(begin)
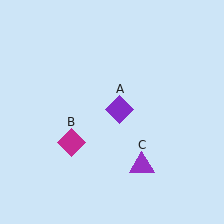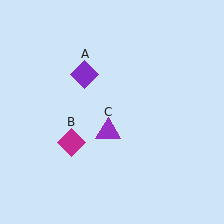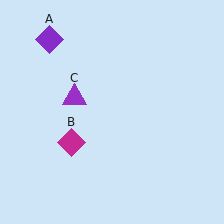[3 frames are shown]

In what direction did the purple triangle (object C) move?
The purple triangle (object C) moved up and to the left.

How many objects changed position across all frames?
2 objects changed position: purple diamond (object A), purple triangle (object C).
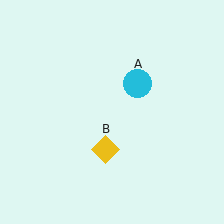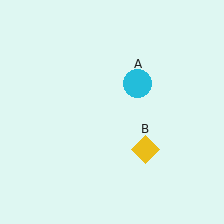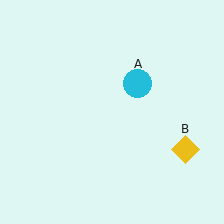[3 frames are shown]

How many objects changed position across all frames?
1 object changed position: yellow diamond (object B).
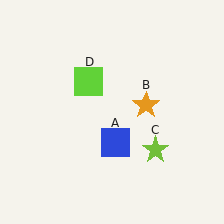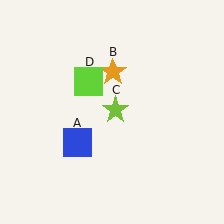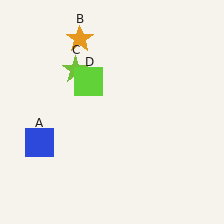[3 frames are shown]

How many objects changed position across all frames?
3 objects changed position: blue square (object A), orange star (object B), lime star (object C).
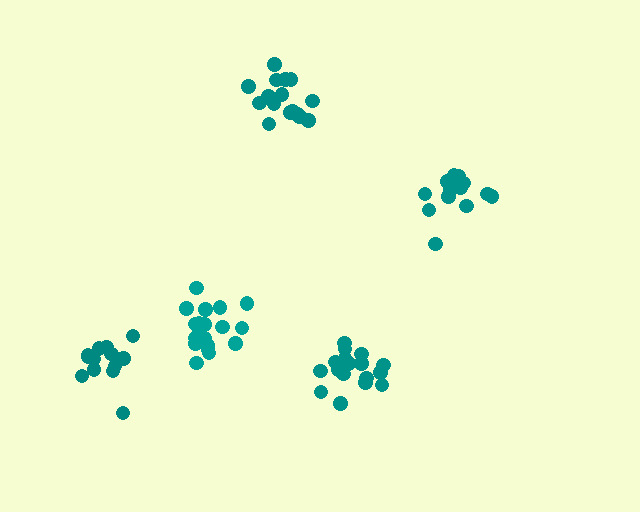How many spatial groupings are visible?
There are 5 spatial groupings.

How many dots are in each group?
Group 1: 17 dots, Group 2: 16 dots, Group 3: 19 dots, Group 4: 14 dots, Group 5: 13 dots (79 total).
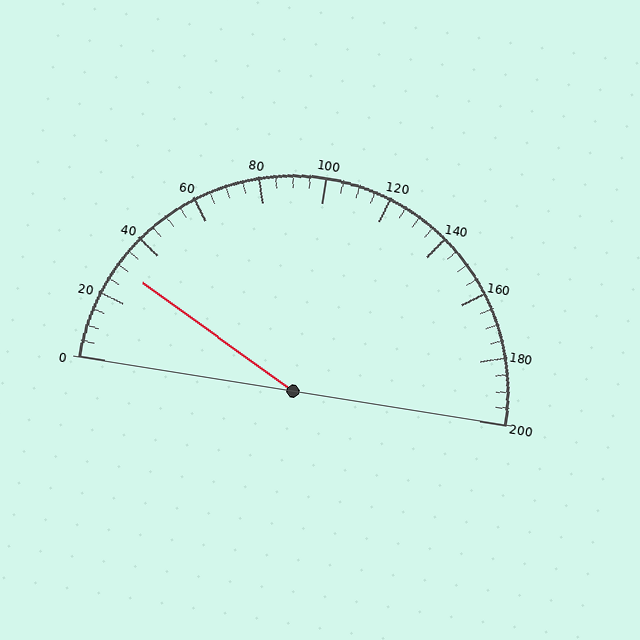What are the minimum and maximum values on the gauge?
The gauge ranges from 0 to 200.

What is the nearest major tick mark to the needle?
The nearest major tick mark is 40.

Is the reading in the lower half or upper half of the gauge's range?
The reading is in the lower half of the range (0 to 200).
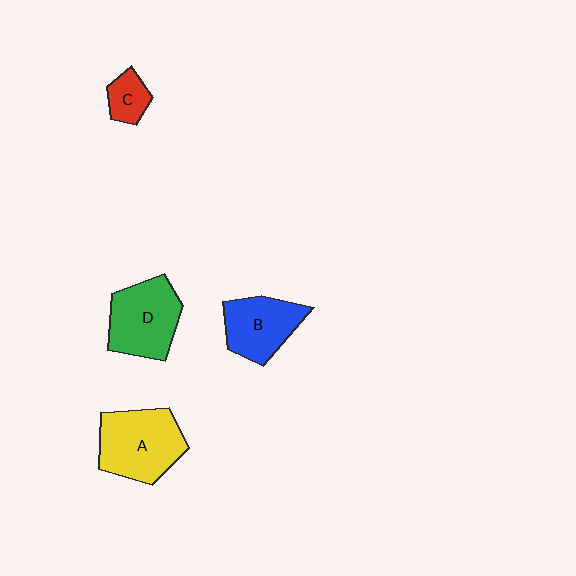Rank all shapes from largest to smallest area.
(end)
◆ Task directions:
Leave out every picture and copy verbatim the lines running from the line containing "What are the" through the final line of the data.

◆ Answer to the exercise:
What are the minimum and maximum values on the gauge?
The gauge ranges from 0 to 200.

What is the nearest major tick mark to the needle?
The nearest major tick mark is 40.

Is the reading in the lower half or upper half of the gauge's range?
The reading is in the lower half of the range (0 to 200).
Rank all shapes from largest to smallest area.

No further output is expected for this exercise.